Data provided:
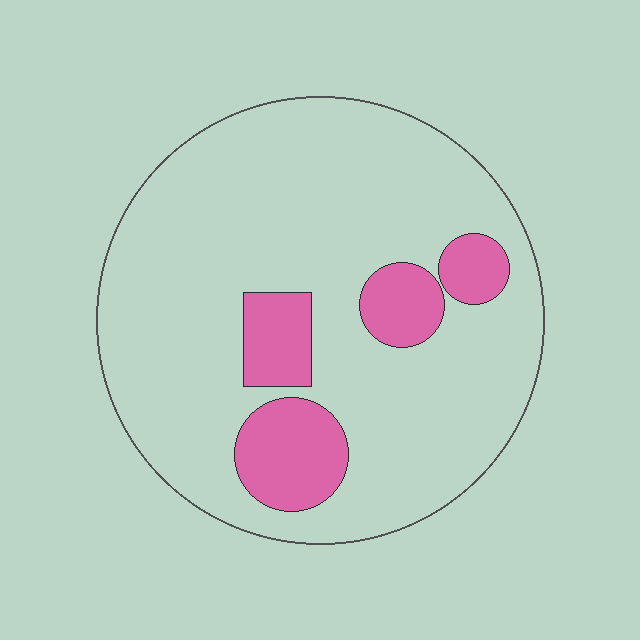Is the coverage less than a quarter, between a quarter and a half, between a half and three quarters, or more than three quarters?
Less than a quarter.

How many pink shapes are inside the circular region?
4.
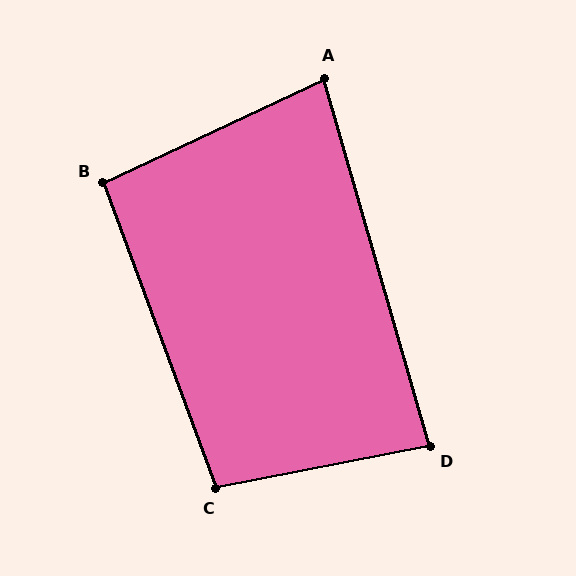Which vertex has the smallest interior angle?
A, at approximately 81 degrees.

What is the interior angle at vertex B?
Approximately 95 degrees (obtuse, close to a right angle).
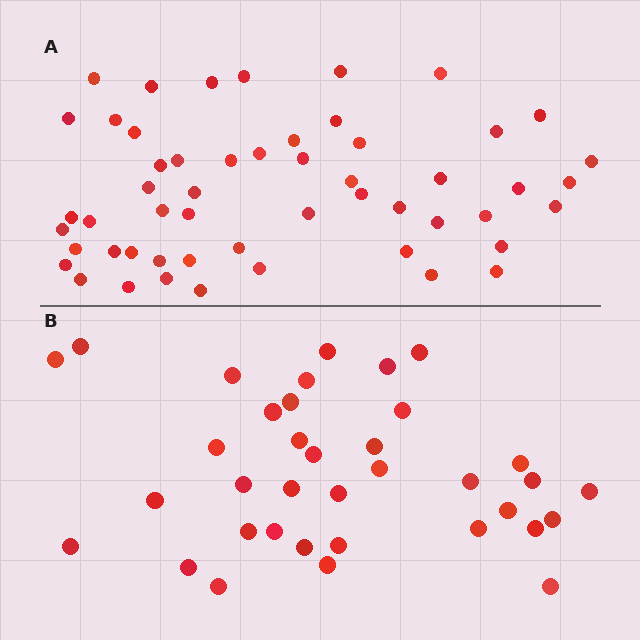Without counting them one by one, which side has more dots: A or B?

Work to be completed:
Quote exactly, and nothing besides, the lines from the one with "Which vertex has the smallest interior angle?" through the end of the records above; include both ends and omit the pictures.

Expected answer:
Which vertex has the smallest interior angle?
A, at approximately 81 degrees.

What is the interior angle at vertex B?
Approximately 95 degrees (obtuse, close to a right angle).
Without counting them one by one, which side has more dots: A or B?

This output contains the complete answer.